## Exercise directions
Reproduce the records below in full and without edits, omitting images.

Data extracted from a collection:

□ □ □ □ □

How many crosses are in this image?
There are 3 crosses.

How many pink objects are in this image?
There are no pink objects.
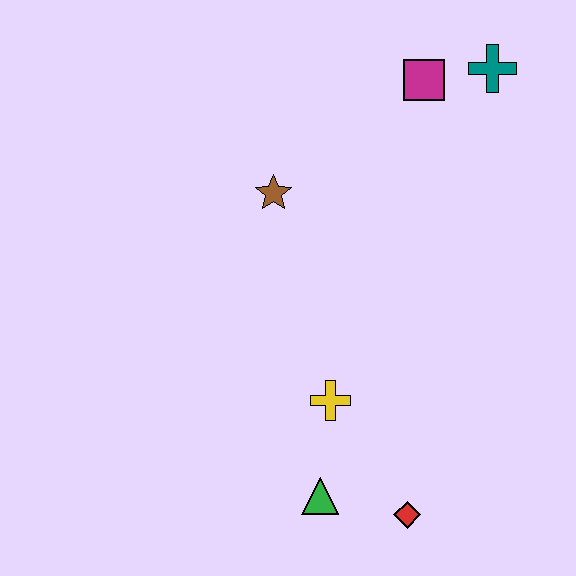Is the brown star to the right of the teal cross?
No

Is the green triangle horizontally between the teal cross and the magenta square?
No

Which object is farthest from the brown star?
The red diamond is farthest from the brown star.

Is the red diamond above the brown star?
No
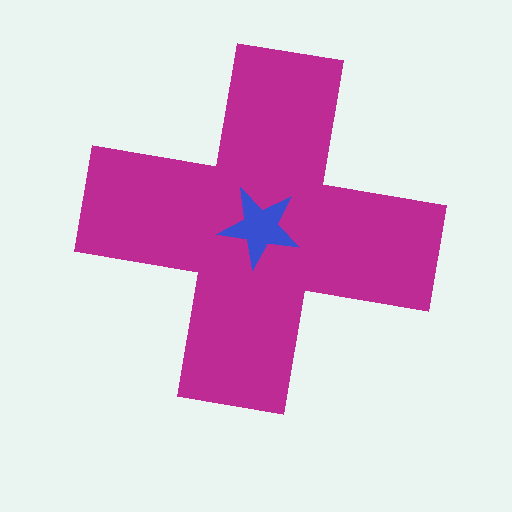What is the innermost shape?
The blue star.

□ □ □ □ □

## Exercise result
How many crosses are in this image?
There are 3 crosses.

How many pink objects are in this image?
There are no pink objects.
Is the brown star to the right of the teal cross?
No

Is the green triangle horizontally between the teal cross and the magenta square?
No

Which object is farthest from the brown star?
The red diamond is farthest from the brown star.

Is the red diamond above the brown star?
No
What is the innermost shape?
The blue star.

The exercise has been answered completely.